=== What this task involves ===
In the listing below, please print the line that contains "Rank all shapes" and every line that follows it, exactly.

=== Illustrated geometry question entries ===
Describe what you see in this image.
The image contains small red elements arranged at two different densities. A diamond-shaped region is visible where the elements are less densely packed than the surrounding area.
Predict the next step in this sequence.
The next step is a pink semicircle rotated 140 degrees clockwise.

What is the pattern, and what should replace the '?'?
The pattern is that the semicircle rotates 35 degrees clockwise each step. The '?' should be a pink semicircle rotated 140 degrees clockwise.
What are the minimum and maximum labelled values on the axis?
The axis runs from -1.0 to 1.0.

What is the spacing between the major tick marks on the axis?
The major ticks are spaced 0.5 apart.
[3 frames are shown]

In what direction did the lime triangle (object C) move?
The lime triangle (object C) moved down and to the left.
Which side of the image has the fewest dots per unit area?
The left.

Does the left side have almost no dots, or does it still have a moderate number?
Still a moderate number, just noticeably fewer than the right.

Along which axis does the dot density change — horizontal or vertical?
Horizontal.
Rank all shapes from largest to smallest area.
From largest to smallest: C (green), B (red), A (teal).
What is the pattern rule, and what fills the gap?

=== Written answer ===
Rank all shapes from largest to smallest area.
From largest to smallest: C (green), B (red), A (teal).
What is the pattern rule, and what fills the gap?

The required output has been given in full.